_Stated task_
In this exercise, print only the lines from the line with "Which labeled shape" to the last line of the data below, inclusive. Any pictures should be left out.

_Excerpted data_
_ _ _
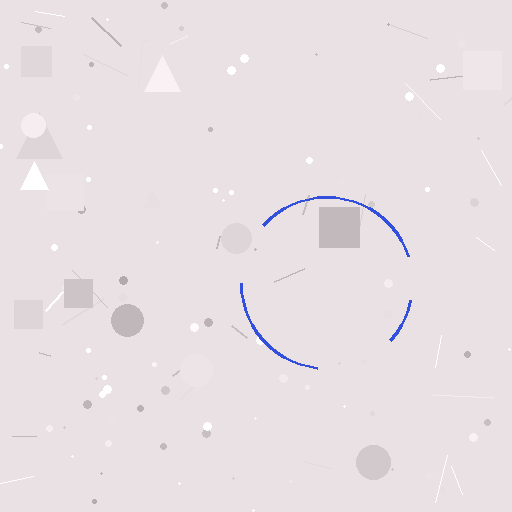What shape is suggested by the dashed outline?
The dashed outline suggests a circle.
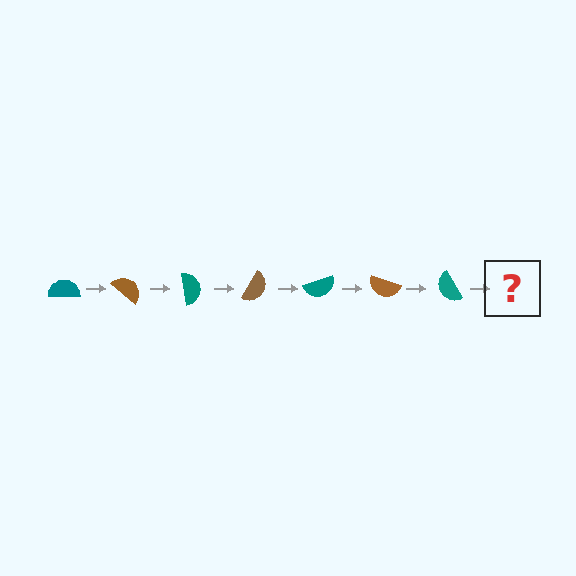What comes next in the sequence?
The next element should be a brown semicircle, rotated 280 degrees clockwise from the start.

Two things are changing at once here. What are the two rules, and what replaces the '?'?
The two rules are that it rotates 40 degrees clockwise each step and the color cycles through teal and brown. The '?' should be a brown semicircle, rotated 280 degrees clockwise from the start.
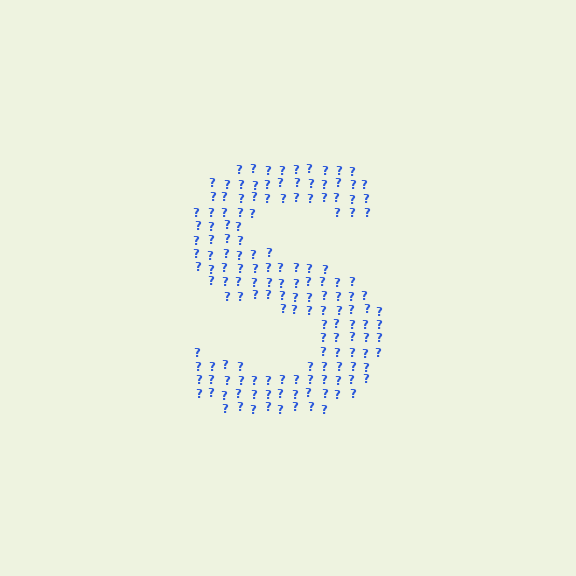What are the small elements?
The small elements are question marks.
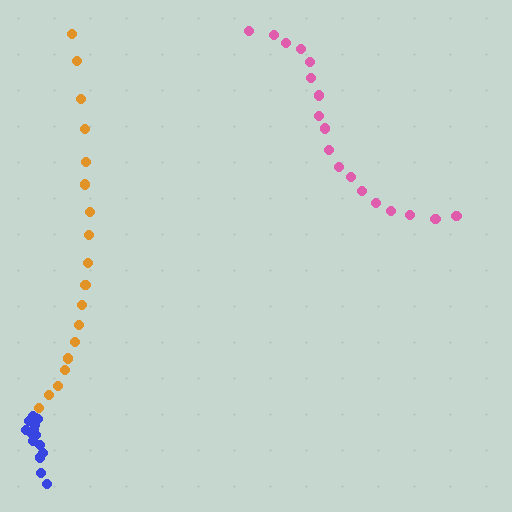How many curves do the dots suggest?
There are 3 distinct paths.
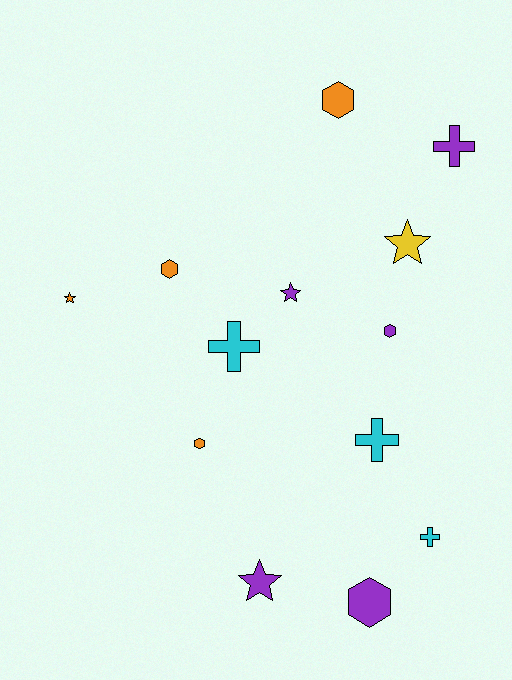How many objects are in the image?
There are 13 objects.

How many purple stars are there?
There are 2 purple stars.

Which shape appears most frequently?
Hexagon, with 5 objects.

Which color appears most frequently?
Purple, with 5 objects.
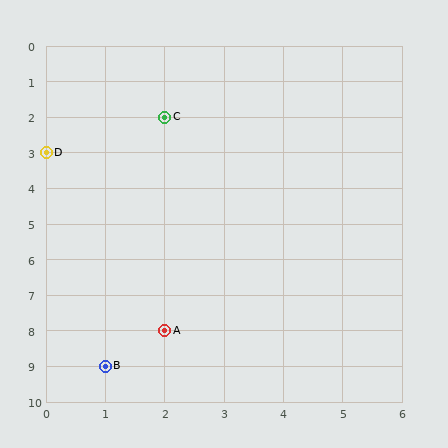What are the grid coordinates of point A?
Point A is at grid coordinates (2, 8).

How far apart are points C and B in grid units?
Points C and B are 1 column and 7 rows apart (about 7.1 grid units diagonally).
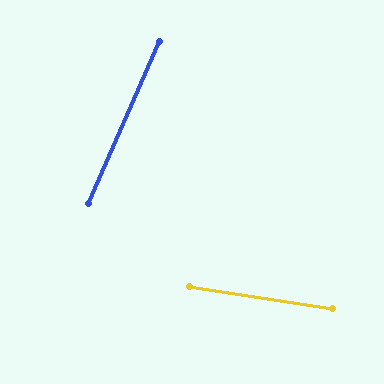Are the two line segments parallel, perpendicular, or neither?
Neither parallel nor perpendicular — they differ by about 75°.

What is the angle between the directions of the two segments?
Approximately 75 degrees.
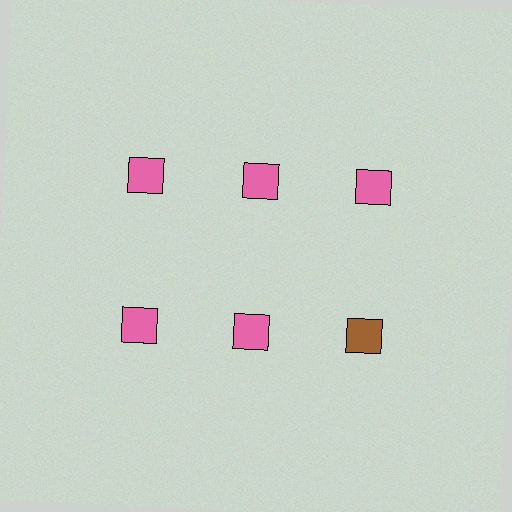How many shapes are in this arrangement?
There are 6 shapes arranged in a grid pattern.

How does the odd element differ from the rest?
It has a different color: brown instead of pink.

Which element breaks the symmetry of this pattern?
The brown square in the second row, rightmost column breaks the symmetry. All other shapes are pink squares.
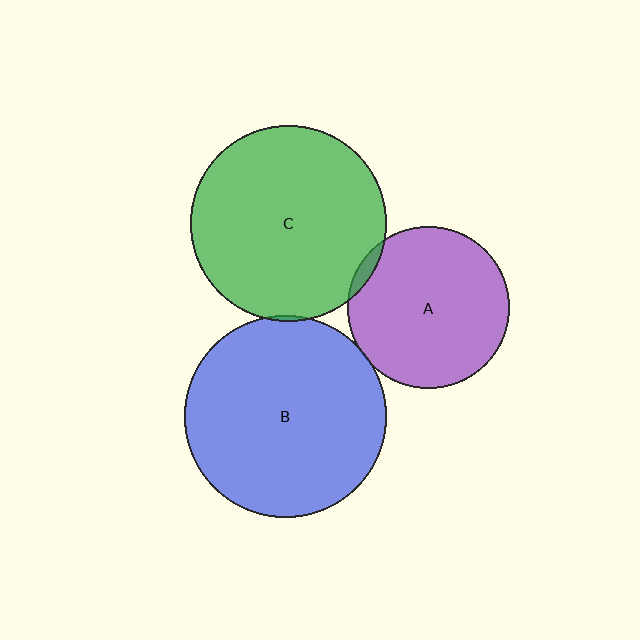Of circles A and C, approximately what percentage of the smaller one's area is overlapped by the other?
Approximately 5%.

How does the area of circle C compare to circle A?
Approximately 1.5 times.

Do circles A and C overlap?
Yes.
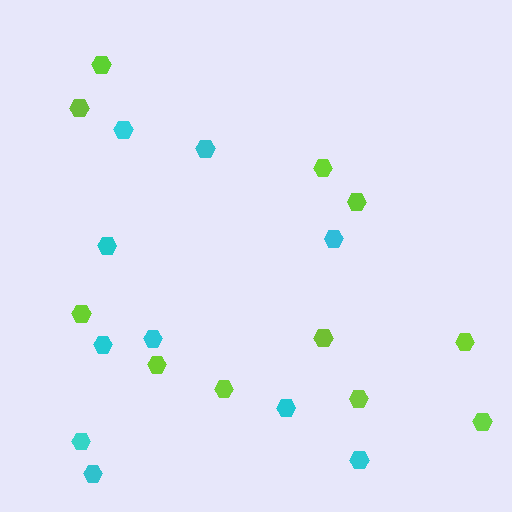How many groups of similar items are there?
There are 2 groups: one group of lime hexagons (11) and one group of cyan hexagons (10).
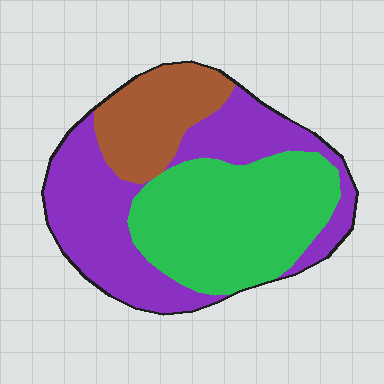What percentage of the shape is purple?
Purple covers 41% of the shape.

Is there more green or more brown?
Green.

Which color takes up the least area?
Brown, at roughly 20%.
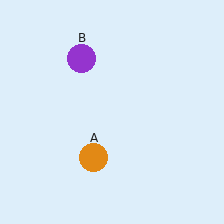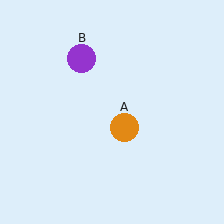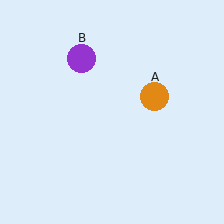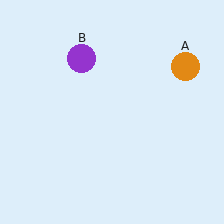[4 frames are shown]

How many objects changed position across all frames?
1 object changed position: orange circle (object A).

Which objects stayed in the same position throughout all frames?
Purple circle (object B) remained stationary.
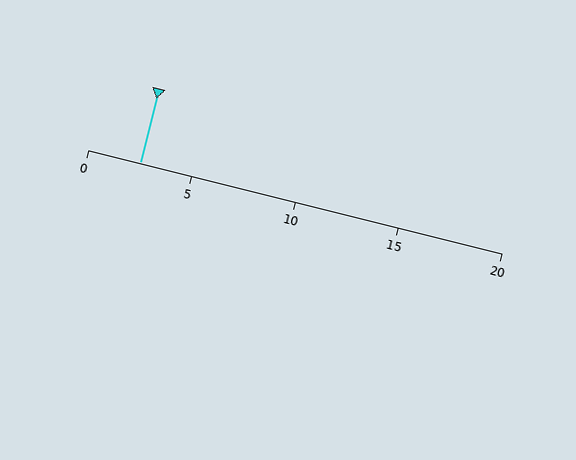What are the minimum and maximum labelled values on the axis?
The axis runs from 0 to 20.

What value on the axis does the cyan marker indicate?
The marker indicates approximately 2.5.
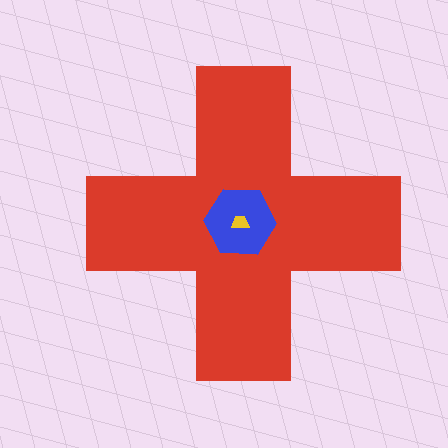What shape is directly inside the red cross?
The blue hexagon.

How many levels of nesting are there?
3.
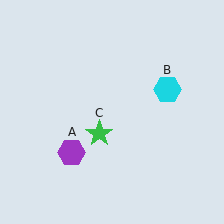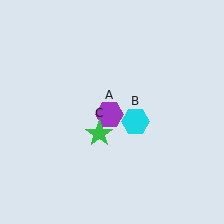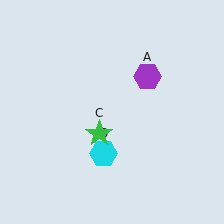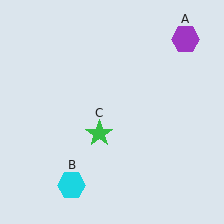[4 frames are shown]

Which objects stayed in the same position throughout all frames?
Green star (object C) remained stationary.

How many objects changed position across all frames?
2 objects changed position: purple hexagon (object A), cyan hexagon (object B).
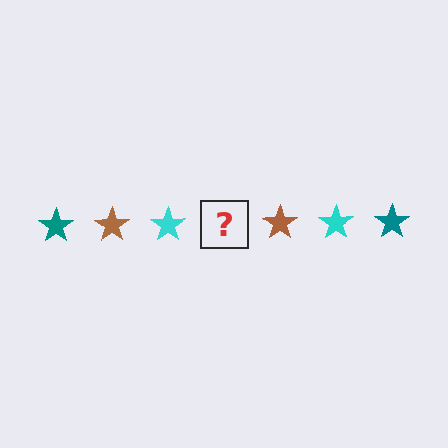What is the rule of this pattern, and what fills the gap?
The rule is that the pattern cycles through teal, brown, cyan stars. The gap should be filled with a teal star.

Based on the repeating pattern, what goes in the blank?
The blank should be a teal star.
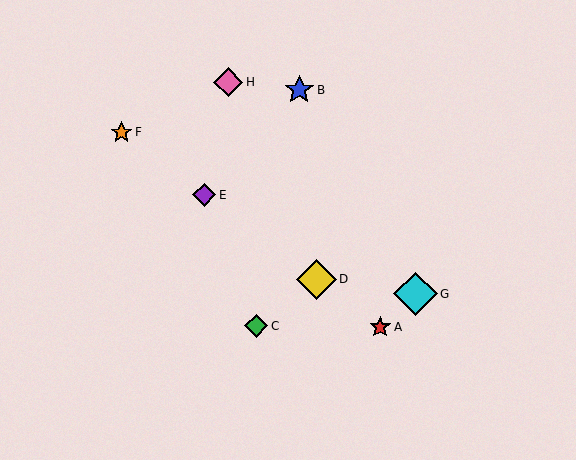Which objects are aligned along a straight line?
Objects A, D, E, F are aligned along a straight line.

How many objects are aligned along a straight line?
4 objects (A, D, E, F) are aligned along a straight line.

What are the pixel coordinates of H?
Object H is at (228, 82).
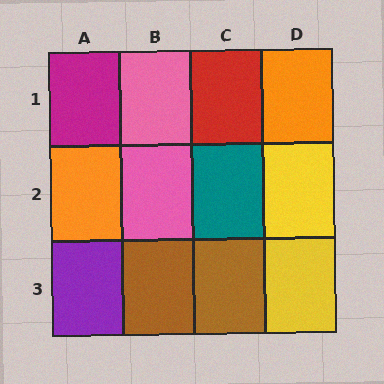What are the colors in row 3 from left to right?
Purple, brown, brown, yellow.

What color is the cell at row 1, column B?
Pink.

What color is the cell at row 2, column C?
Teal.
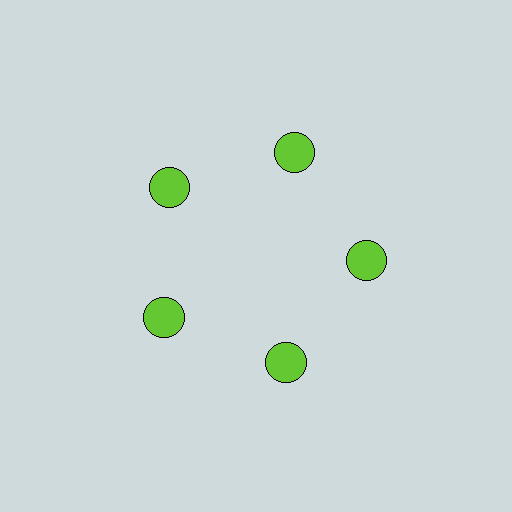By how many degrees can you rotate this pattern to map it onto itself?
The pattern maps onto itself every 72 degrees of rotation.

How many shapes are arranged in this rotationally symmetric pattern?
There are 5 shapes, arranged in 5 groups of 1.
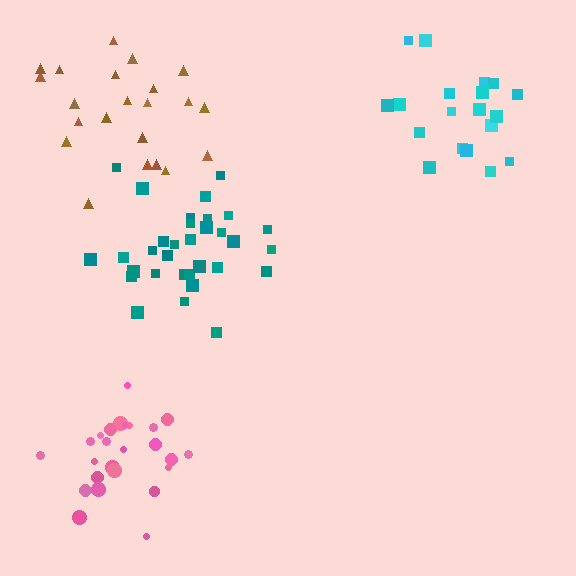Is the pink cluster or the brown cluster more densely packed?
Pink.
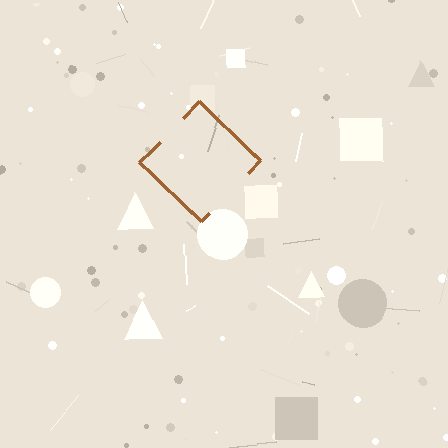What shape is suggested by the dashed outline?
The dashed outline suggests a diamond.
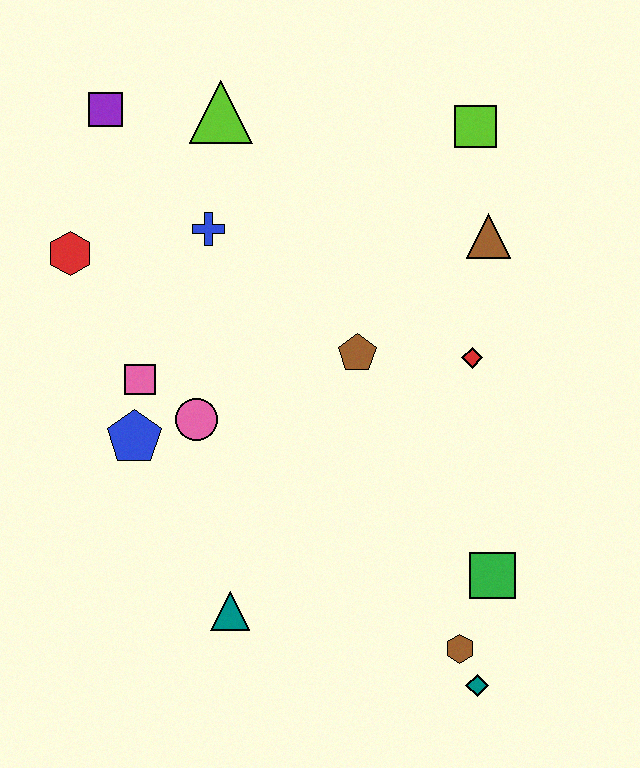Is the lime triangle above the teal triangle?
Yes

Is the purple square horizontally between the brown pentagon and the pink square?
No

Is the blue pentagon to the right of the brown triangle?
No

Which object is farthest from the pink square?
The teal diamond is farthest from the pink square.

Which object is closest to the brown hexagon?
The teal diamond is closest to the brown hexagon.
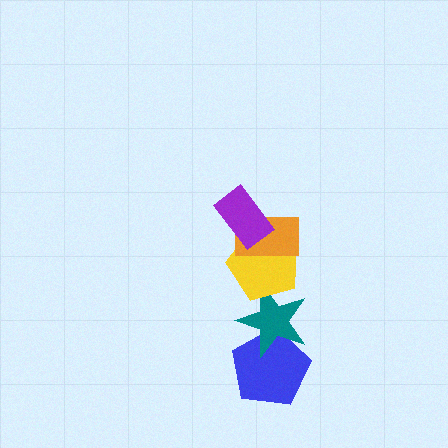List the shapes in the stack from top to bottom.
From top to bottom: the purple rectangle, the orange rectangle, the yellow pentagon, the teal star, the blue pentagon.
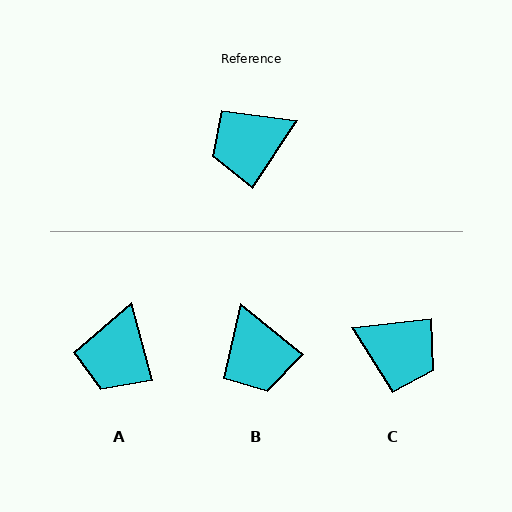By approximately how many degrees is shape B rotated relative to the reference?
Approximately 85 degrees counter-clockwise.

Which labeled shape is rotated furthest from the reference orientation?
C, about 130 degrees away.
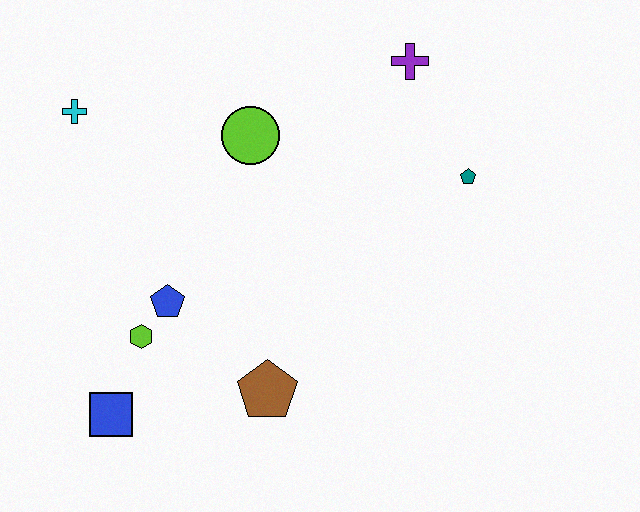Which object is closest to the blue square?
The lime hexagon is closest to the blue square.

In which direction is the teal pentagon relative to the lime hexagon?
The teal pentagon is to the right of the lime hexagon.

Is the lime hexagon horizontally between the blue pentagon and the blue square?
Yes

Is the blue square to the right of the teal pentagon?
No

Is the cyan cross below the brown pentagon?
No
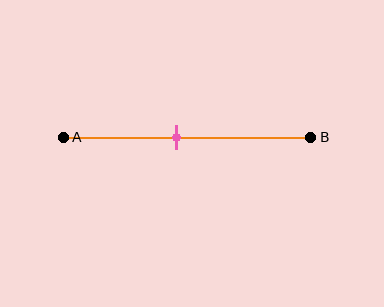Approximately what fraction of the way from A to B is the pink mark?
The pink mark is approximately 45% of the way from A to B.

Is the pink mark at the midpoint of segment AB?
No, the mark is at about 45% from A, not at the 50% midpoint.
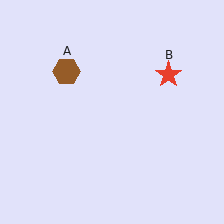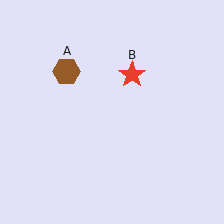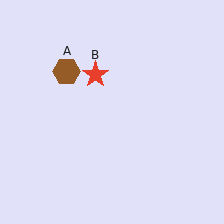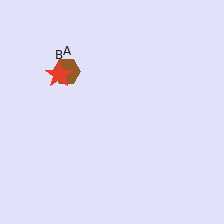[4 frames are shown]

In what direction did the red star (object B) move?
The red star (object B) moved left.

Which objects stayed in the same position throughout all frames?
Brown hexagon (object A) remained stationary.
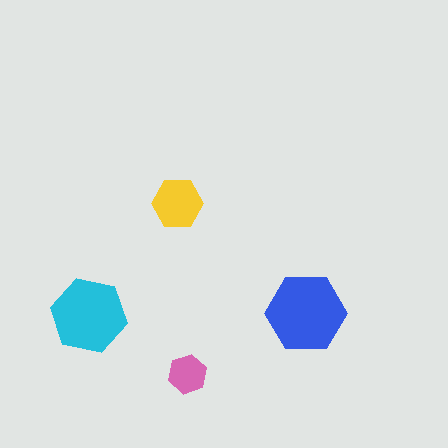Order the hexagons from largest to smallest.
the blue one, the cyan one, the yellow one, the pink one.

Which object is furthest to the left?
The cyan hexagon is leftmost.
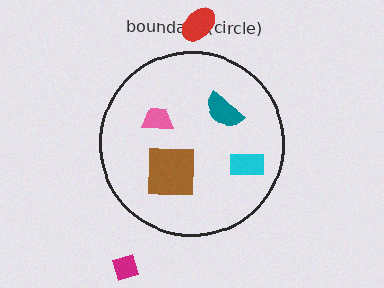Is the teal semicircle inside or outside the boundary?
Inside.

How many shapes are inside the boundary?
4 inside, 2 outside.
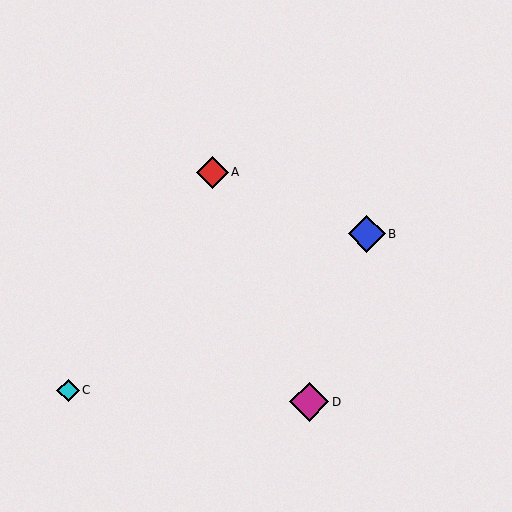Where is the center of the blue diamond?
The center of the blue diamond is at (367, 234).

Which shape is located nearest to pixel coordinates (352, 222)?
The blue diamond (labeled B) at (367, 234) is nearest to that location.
_ _ _
_Response to this exercise_
Which labeled shape is rotated furthest from the reference orientation?
C, about 130 degrees away.
Which object is closest to the blue square?
The lime hexagon is closest to the blue square.

In which direction is the teal pentagon relative to the lime hexagon?
The teal pentagon is to the right of the lime hexagon.

Is the lime hexagon horizontally between the blue pentagon and the blue square?
Yes

Is the blue square to the right of the teal pentagon?
No

Is the cyan cross below the brown pentagon?
No
Approximately what fraction of the way from A to B is the pink mark?
The pink mark is approximately 45% of the way from A to B.

Is the pink mark at the midpoint of segment AB?
No, the mark is at about 45% from A, not at the 50% midpoint.
[4 frames are shown]

In what direction did the red star (object B) move?
The red star (object B) moved left.

Which objects stayed in the same position throughout all frames?
Brown hexagon (object A) remained stationary.
Order the hexagons from largest to smallest.
the blue one, the cyan one, the yellow one, the pink one.

Which object is furthest to the left?
The cyan hexagon is leftmost.
Is the teal semicircle inside or outside the boundary?
Inside.

How many shapes are inside the boundary?
4 inside, 2 outside.
Where is the center of the blue diamond?
The center of the blue diamond is at (367, 234).

Which shape is located nearest to pixel coordinates (352, 222)?
The blue diamond (labeled B) at (367, 234) is nearest to that location.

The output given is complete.